:: GOAL ::
Print each of the entries exactly, leaving nothing out.

:: INFORMATION GIVEN ::

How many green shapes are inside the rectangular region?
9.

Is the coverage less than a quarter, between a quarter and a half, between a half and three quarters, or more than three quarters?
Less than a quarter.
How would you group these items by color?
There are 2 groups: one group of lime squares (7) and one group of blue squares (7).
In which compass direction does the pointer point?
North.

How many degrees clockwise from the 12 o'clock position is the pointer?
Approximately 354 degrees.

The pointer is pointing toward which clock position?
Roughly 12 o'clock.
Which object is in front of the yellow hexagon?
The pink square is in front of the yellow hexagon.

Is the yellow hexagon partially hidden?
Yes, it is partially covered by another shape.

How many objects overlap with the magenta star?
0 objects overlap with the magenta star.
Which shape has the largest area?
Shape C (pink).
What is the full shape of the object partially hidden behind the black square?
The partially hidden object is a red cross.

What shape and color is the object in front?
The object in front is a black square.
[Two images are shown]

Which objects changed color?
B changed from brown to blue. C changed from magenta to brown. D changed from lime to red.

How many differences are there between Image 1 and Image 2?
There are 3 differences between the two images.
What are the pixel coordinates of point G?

:: COMPLETE ANSWER ::
How many green shapes are inside the rectangular region?
9.

Is the coverage less than a quarter, between a quarter and a half, between a half and three quarters, or more than three quarters?
Less than a quarter.
How would you group these items by color?
There are 2 groups: one group of lime squares (7) and one group of blue squares (7).
In which compass direction does the pointer point?
North.

How many degrees clockwise from the 12 o'clock position is the pointer?
Approximately 354 degrees.

The pointer is pointing toward which clock position?
Roughly 12 o'clock.
Which object is in front of the yellow hexagon?
The pink square is in front of the yellow hexagon.

Is the yellow hexagon partially hidden?
Yes, it is partially covered by another shape.

How many objects overlap with the magenta star?
0 objects overlap with the magenta star.
Which shape has the largest area?
Shape C (pink).
What is the full shape of the object partially hidden behind the black square?
The partially hidden object is a red cross.

What shape and color is the object in front?
The object in front is a black square.
[Two images are shown]

Which objects changed color?
B changed from brown to blue. C changed from magenta to brown. D changed from lime to red.

How many differences are there between Image 1 and Image 2?
There are 3 differences between the two images.
What are the pixel coordinates of point G?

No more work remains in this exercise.